> **Stated exercise**
Start with the line that contains "[3 frames are shown]" and end with the line that contains "What is the angle"; retype those lines and the ones between them exactly, without any pictures.

> **Dataset records**
########

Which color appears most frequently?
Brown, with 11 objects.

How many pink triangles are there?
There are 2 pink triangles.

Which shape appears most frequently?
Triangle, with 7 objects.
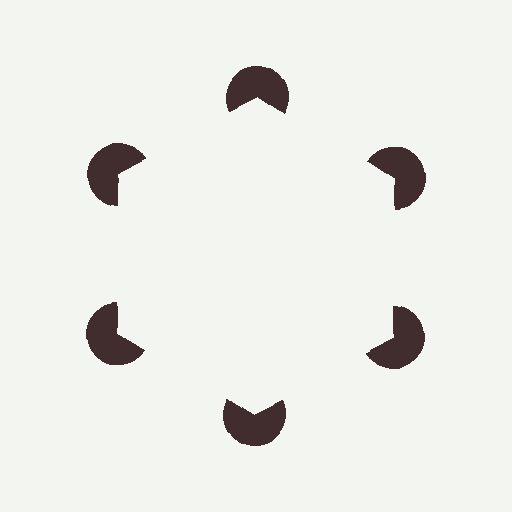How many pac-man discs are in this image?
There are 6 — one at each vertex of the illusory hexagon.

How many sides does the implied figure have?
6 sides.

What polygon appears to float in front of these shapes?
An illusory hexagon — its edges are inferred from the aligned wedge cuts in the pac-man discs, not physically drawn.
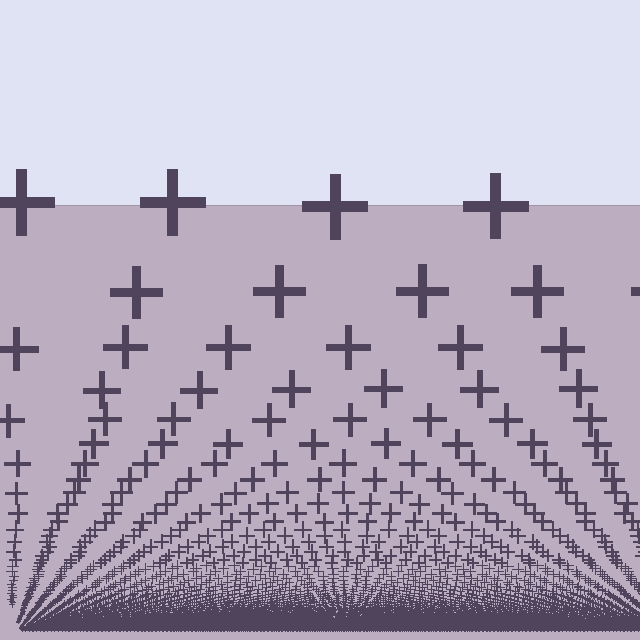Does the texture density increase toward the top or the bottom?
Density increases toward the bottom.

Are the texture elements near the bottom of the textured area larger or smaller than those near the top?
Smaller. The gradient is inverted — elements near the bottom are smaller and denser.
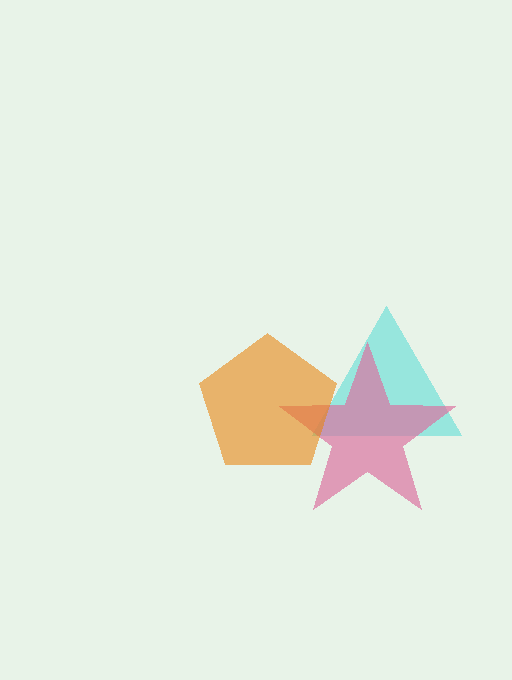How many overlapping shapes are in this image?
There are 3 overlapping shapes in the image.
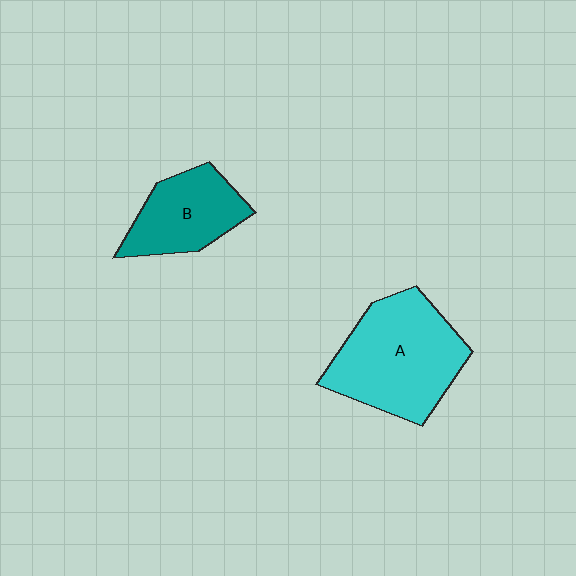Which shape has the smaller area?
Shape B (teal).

########

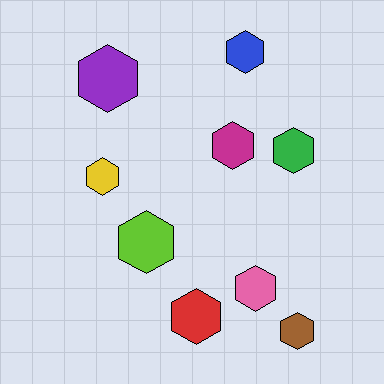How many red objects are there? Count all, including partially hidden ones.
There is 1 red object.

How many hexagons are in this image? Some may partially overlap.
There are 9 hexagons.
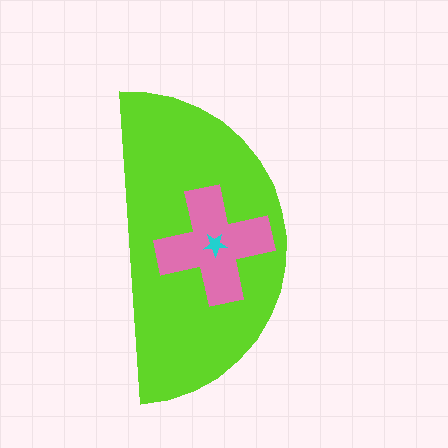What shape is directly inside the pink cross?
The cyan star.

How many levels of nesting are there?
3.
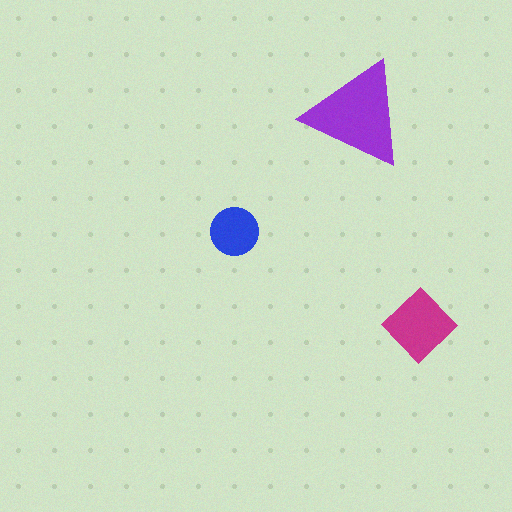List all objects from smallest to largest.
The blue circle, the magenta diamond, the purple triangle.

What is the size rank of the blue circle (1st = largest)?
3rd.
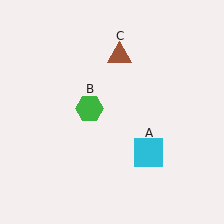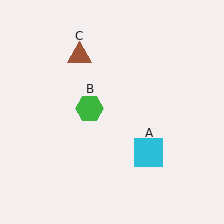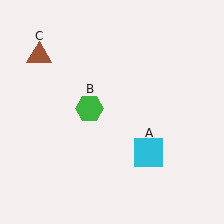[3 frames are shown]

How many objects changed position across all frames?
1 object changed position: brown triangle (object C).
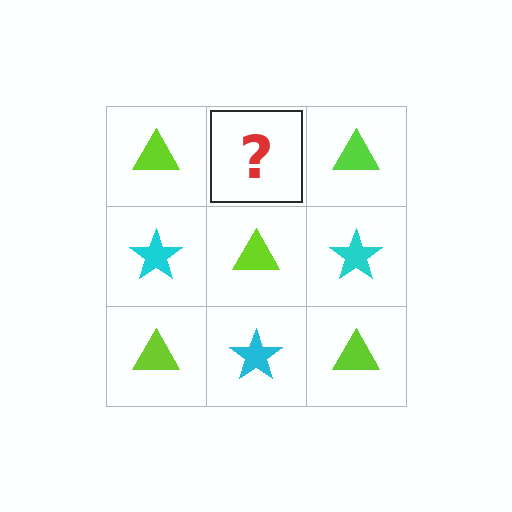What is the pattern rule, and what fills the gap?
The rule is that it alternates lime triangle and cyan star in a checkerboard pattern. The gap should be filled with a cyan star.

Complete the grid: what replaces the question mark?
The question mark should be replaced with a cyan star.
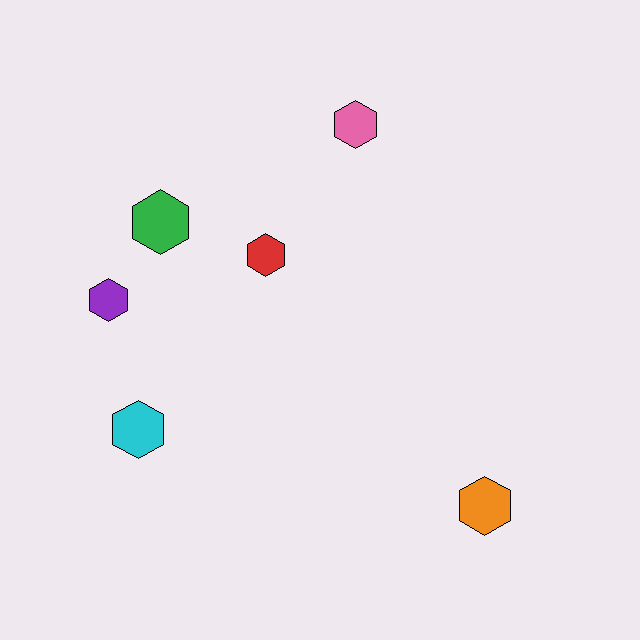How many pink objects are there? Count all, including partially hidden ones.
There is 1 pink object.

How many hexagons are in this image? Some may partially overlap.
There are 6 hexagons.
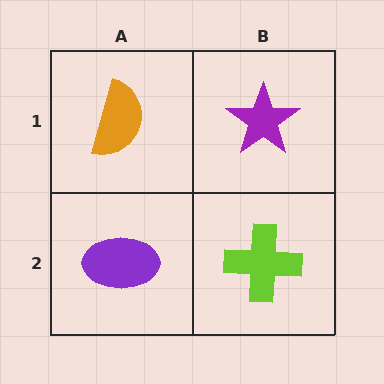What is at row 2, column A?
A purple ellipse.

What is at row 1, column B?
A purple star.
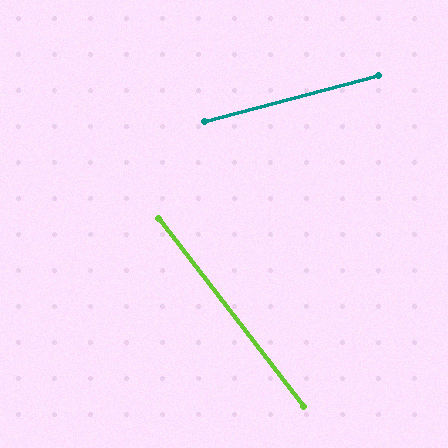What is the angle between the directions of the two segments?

########

> **Reply**
[3 frames are shown]

How many objects changed position across all frames?
1 object changed position: brown triangle (object C).
What is the pattern rule, and what fills the gap?
The rule is that it alternates lime triangle and cyan star in a checkerboard pattern. The gap should be filled with a cyan star.

Complete the grid: what replaces the question mark?
The question mark should be replaced with a cyan star.
How many pink objects are there? Count all, including partially hidden ones.
There is 1 pink object.

How many hexagons are in this image? Some may partially overlap.
There are 6 hexagons.
What is at row 2, column A?
A purple ellipse.

What is at row 1, column B?
A purple star.
What is the angle between the directions of the two segments?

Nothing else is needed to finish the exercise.